# [Input records]
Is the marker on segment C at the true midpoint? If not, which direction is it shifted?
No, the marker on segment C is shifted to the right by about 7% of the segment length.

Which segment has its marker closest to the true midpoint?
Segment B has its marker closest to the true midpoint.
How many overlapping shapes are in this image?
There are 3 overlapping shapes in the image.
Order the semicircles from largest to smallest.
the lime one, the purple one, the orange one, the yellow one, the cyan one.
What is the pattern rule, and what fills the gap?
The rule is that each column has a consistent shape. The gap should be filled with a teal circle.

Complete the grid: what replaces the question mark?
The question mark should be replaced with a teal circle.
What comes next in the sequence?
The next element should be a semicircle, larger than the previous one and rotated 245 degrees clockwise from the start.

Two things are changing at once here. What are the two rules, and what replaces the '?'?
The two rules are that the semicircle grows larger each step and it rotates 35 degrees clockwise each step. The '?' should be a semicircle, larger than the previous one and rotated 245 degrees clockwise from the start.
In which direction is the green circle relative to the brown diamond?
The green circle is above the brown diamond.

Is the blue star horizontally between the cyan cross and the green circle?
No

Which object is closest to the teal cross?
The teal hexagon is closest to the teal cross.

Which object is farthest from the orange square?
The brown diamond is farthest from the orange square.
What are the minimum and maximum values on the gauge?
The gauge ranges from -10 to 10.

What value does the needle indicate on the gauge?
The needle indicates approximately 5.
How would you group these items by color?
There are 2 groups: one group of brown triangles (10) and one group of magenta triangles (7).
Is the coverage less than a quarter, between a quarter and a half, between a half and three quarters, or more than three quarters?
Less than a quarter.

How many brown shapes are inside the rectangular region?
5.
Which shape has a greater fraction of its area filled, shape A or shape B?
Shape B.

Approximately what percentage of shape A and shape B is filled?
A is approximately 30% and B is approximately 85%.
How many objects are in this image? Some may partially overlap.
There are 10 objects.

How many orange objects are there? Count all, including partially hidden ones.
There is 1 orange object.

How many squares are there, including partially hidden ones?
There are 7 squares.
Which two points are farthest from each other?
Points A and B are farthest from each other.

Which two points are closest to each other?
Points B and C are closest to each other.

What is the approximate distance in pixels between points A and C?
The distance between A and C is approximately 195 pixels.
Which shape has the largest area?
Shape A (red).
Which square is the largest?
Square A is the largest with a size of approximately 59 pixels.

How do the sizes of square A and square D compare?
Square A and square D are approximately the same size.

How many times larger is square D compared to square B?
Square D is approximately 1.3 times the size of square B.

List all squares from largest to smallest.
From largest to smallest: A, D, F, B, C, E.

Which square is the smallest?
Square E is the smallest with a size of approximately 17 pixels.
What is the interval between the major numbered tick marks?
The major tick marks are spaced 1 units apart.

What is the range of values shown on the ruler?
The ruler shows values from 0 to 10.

# [Instructions for the task]
Your task is to retype all of the records exactly.

# [Solution below]
Is the marker on segment C at the true midpoint? If not, which direction is it shifted?
No, the marker on segment C is shifted to the right by about 7% of the segment length.

Which segment has its marker closest to the true midpoint?
Segment B has its marker closest to the true midpoint.
How many overlapping shapes are in this image?
There are 3 overlapping shapes in the image.
Order the semicircles from largest to smallest.
the lime one, the purple one, the orange one, the yellow one, the cyan one.
What is the pattern rule, and what fills the gap?
The rule is that each column has a consistent shape. The gap should be filled with a teal circle.

Complete the grid: what replaces the question mark?
The question mark should be replaced with a teal circle.
What comes next in the sequence?
The next element should be a semicircle, larger than the previous one and rotated 245 degrees clockwise from the start.

Two things are changing at once here. What are the two rules, and what replaces the '?'?
The two rules are that the semicircle grows larger each step and it rotates 35 degrees clockwise each step. The '?' should be a semicircle, larger than the previous one and rotated 245 degrees clockwise from the start.
In which direction is the green circle relative to the brown diamond?
The green circle is above the brown diamond.

Is the blue star horizontally between the cyan cross and the green circle?
No

Which object is closest to the teal cross?
The teal hexagon is closest to the teal cross.

Which object is farthest from the orange square?
The brown diamond is farthest from the orange square.
What are the minimum and maximum values on the gauge?
The gauge ranges from -10 to 10.

What value does the needle indicate on the gauge?
The needle indicates approximately 5.
How would you group these items by color?
There are 2 groups: one group of brown triangles (10) and one group of magenta triangles (7).
Is the coverage less than a quarter, between a quarter and a half, between a half and three quarters, or more than three quarters?
Less than a quarter.

How many brown shapes are inside the rectangular region?
5.
Which shape has a greater fraction of its area filled, shape A or shape B?
Shape B.

Approximately what percentage of shape A and shape B is filled?
A is approximately 30% and B is approximately 85%.
How many objects are in this image? Some may partially overlap.
There are 10 objects.

How many orange objects are there? Count all, including partially hidden ones.
There is 1 orange object.

How many squares are there, including partially hidden ones?
There are 7 squares.
Which two points are farthest from each other?
Points A and B are farthest from each other.

Which two points are closest to each other?
Points B and C are closest to each other.

What is the approximate distance in pixels between points A and C?
The distance between A and C is approximately 195 pixels.
Which shape has the largest area?
Shape A (red).
Which square is the largest?
Square A is the largest with a size of approximately 59 pixels.

How do the sizes of square A and square D compare?
Square A and square D are approximately the same size.

How many times larger is square D compared to square B?
Square D is approximately 1.3 times the size of square B.

List all squares from largest to smallest.
From largest to smallest: A, D, F, B, C, E.

Which square is the smallest?
Square E is the smallest with a size of approximately 17 pixels.
What is the interval between the major numbered tick marks?
The major tick marks are spaced 1 units apart.

What is the range of values shown on the ruler?
The ruler shows values from 0 to 10.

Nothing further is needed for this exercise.